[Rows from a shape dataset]
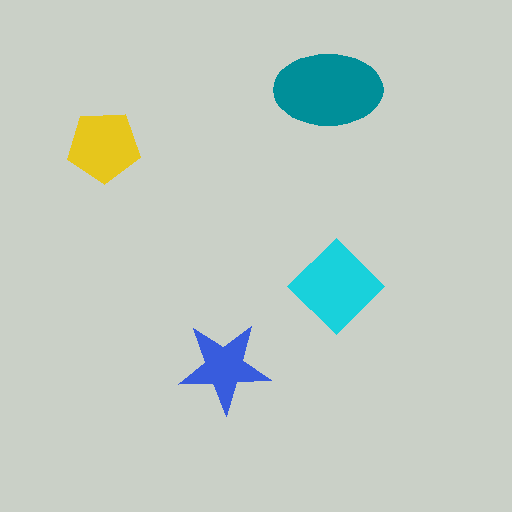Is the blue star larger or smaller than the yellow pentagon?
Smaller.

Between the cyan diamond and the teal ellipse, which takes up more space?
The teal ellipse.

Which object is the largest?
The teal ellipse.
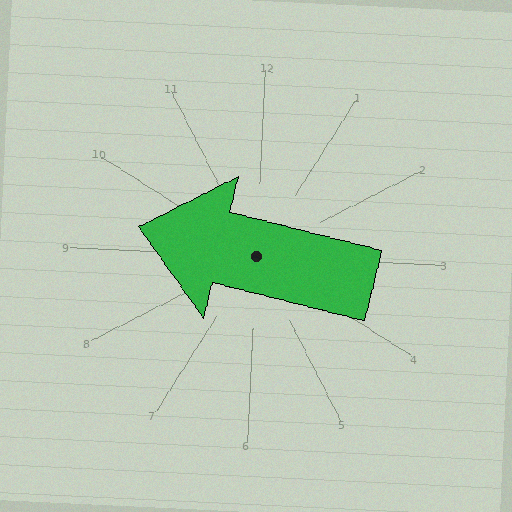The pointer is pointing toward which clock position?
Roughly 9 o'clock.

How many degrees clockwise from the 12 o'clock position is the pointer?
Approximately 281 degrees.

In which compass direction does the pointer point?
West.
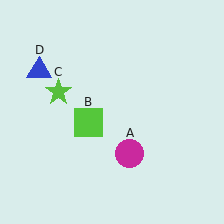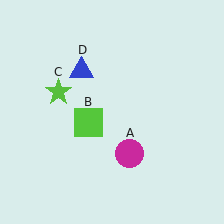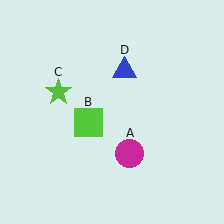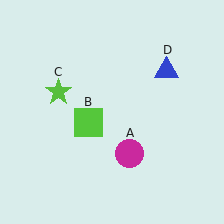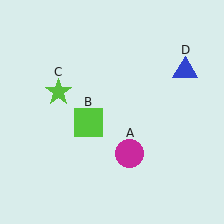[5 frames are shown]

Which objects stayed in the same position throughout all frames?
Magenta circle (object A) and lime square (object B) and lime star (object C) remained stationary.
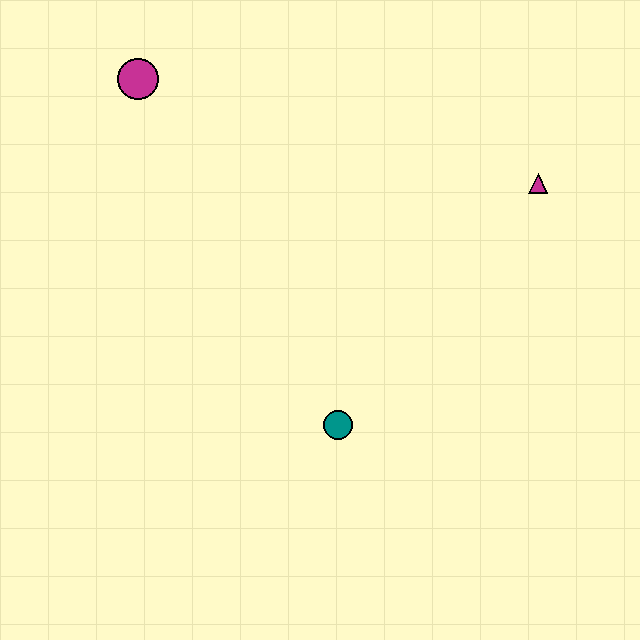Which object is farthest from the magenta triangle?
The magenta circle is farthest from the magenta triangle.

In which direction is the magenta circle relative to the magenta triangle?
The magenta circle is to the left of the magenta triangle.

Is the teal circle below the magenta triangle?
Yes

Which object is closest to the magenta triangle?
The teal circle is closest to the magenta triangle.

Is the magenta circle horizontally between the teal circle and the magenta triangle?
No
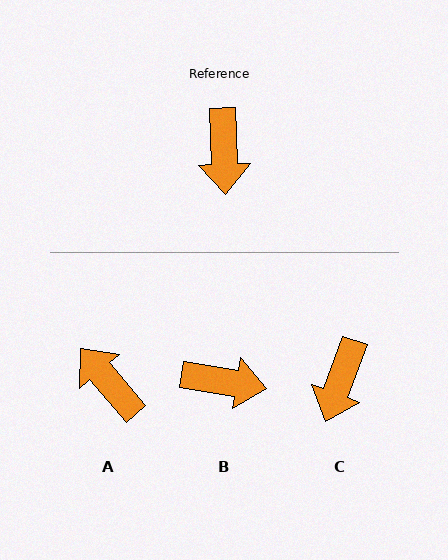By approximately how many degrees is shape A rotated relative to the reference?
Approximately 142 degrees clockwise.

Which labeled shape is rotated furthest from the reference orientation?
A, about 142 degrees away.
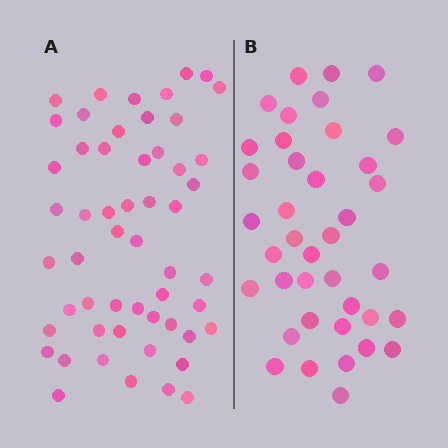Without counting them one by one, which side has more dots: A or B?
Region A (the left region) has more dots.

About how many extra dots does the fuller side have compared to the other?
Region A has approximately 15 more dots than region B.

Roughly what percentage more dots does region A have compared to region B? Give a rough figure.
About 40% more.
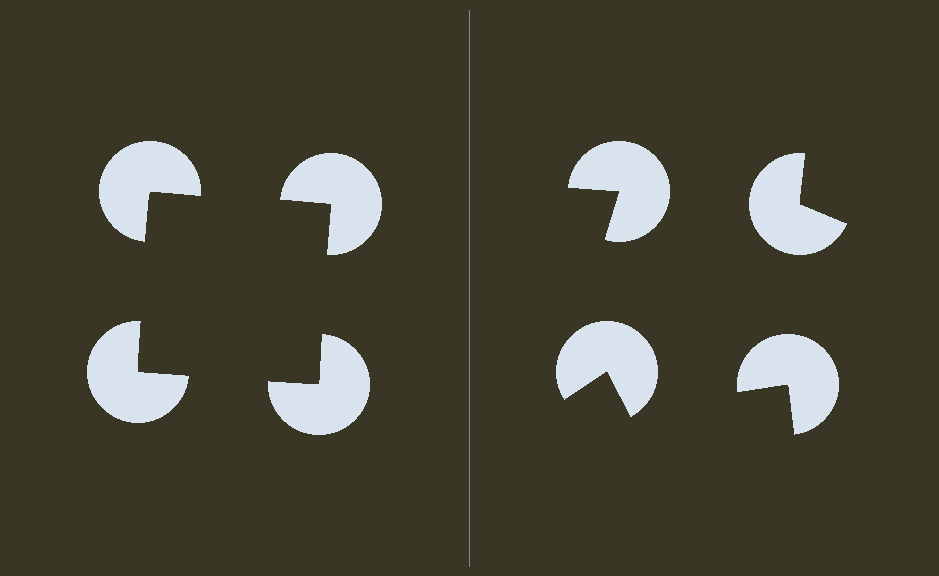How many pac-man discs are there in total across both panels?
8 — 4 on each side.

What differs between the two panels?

Aim: Pictures in the records above should not be copied. Repeat everything else exactly.

Problem solution:
Is the blue star larger or smaller than the yellow pentagon?
Smaller.

Between the cyan diamond and the teal ellipse, which takes up more space?
The teal ellipse.

Which object is the largest?
The teal ellipse.
The pointer is pointing toward which clock position?
Roughly 9 o'clock.

How many degrees clockwise from the 12 o'clock position is the pointer?
Approximately 281 degrees.

In which compass direction does the pointer point?
West.
[5 frames are shown]

Which objects stayed in the same position throughout all frames?
Magenta circle (object A) and lime square (object B) and lime star (object C) remained stationary.
Which object is farthest from the magenta triangle?
The magenta circle is farthest from the magenta triangle.

In which direction is the magenta circle relative to the magenta triangle?
The magenta circle is to the left of the magenta triangle.

Is the teal circle below the magenta triangle?
Yes

Which object is closest to the magenta triangle?
The teal circle is closest to the magenta triangle.

Is the magenta circle horizontally between the teal circle and the magenta triangle?
No
By approximately how many degrees is shape A rotated relative to the reference?
Approximately 142 degrees clockwise.

Which labeled shape is rotated furthest from the reference orientation?
A, about 142 degrees away.
Without counting them one by one, which side has more dots: A or B?
Region A (the left region) has more dots.

About how many extra dots does the fuller side have compared to the other?
Region A has approximately 15 more dots than region B.

Roughly what percentage more dots does region A have compared to region B? Give a rough figure.
About 40% more.
How many pac-man discs are there in total across both panels?
8 — 4 on each side.

What differs between the two panels?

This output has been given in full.